▸ **TASK DESCRIPTION**:
Exactly reproduce the line that contains "What small shapes is it made of?" and all lines after it in the entries below, through the very last line.

--- Start GIVEN DATA ---

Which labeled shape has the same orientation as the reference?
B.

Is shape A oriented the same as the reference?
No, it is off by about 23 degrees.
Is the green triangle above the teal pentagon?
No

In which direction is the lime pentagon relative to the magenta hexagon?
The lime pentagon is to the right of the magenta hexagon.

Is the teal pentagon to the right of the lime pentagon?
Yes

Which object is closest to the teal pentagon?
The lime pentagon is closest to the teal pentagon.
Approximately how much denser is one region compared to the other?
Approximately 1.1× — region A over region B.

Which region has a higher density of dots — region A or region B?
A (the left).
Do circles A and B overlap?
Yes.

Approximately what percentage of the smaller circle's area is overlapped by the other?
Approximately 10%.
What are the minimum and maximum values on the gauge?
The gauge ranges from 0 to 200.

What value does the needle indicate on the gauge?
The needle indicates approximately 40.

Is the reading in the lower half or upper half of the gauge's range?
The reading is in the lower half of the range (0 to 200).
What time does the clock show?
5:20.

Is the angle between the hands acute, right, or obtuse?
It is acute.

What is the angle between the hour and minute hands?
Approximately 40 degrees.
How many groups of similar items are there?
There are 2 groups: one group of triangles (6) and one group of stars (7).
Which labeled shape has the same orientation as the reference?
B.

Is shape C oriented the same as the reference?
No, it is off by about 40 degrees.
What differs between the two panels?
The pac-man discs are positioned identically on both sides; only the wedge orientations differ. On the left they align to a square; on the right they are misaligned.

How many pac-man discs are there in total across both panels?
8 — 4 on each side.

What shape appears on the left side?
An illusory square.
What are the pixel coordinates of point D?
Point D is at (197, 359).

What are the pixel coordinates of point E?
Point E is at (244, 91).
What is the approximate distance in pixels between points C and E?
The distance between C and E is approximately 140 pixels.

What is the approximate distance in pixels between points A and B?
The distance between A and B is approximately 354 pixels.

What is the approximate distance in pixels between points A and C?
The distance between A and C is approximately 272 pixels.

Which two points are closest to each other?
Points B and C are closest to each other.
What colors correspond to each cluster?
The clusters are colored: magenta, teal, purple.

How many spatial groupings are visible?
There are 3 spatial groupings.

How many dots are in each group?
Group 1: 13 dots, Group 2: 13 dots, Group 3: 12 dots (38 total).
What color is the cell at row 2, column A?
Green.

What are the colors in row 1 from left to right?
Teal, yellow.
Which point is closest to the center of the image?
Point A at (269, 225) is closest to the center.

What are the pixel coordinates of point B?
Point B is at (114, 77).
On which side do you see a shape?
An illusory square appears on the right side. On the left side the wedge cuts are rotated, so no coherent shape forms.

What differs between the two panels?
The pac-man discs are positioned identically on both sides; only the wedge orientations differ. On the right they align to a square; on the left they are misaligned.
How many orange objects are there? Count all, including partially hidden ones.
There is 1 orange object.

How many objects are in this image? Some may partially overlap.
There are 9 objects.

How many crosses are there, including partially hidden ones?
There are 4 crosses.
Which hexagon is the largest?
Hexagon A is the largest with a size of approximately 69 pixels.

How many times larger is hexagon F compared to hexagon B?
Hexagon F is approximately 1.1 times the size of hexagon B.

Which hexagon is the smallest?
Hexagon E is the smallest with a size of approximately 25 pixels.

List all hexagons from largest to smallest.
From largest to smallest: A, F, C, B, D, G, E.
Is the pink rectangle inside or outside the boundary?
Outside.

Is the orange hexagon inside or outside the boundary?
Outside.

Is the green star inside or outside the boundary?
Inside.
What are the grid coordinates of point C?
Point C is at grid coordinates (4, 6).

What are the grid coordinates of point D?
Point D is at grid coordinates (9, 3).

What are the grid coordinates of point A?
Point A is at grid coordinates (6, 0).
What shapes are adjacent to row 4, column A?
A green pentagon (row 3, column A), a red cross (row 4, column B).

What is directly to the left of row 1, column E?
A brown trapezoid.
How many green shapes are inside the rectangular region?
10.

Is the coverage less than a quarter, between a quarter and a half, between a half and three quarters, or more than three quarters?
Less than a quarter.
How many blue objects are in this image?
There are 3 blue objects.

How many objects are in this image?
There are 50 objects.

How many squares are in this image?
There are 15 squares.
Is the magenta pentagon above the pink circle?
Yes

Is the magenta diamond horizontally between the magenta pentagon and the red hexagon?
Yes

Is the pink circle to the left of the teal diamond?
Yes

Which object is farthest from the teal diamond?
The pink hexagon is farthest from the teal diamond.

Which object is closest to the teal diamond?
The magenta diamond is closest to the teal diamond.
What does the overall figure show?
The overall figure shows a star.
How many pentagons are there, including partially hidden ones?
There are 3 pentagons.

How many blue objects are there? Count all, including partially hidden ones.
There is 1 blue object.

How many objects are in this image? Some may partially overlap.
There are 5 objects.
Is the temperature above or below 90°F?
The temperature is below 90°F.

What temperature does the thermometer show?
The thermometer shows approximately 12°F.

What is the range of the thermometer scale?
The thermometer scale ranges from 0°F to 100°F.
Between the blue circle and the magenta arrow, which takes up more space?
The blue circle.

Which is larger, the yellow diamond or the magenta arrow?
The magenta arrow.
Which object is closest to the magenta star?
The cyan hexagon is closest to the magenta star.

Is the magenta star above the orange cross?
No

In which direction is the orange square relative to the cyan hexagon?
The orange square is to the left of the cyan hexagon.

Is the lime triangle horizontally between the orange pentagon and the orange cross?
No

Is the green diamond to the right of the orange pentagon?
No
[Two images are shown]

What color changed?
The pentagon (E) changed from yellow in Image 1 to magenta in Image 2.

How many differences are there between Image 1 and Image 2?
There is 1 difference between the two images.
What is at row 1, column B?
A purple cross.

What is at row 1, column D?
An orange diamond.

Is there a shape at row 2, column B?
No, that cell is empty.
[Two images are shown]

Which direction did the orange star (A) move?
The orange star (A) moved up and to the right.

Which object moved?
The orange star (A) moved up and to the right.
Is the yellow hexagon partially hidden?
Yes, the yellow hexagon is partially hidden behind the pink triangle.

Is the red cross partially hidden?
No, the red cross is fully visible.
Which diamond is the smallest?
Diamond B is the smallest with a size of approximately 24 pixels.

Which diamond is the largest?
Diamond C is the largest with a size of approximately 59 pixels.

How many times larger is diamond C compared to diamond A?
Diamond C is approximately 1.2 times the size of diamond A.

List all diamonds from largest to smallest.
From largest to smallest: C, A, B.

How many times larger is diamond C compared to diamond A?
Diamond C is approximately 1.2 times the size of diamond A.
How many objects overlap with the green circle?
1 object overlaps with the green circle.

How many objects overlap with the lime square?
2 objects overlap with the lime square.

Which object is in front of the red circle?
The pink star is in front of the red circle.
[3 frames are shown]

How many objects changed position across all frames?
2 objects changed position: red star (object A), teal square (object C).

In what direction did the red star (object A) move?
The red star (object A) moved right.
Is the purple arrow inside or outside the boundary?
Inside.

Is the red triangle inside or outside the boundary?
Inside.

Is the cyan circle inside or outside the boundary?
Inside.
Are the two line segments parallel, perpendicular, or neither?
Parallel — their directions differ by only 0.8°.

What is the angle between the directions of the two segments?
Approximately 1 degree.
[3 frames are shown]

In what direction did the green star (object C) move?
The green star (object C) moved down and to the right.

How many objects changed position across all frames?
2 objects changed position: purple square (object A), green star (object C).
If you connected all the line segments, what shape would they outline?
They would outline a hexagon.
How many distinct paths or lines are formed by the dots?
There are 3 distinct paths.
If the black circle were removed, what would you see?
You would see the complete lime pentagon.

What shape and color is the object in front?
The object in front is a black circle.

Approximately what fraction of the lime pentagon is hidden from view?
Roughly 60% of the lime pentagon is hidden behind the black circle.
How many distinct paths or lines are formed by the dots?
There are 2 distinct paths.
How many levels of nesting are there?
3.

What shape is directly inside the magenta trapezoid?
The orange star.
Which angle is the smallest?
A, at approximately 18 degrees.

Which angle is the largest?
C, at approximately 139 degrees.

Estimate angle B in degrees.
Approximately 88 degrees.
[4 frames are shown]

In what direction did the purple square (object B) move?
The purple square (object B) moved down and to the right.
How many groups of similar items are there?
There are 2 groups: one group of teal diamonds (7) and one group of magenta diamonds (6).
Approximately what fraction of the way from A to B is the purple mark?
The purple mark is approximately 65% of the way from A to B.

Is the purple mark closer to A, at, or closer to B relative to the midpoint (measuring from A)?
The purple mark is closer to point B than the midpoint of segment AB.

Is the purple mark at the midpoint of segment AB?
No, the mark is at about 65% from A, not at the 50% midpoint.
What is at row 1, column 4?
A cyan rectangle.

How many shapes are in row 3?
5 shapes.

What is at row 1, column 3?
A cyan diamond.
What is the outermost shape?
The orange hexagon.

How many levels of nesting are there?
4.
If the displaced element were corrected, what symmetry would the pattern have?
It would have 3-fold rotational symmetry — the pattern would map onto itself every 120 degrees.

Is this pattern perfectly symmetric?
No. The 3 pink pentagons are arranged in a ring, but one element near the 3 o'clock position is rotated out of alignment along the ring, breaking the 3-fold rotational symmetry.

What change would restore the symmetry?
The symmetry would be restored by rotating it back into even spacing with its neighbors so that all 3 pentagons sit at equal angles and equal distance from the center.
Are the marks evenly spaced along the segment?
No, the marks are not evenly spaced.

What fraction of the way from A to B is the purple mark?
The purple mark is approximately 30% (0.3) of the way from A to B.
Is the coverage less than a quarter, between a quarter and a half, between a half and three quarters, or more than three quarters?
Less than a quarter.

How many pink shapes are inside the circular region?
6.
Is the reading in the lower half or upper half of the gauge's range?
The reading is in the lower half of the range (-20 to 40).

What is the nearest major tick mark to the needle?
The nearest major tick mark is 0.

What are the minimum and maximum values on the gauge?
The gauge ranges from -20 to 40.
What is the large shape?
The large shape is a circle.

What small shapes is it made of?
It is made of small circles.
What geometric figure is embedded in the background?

--- End GIVEN DATA ---

▸ **REPLY TO THE EXERCISE**:
What small shapes is it made of?
It is made of small circles.
What geometric figure is embedded in the background?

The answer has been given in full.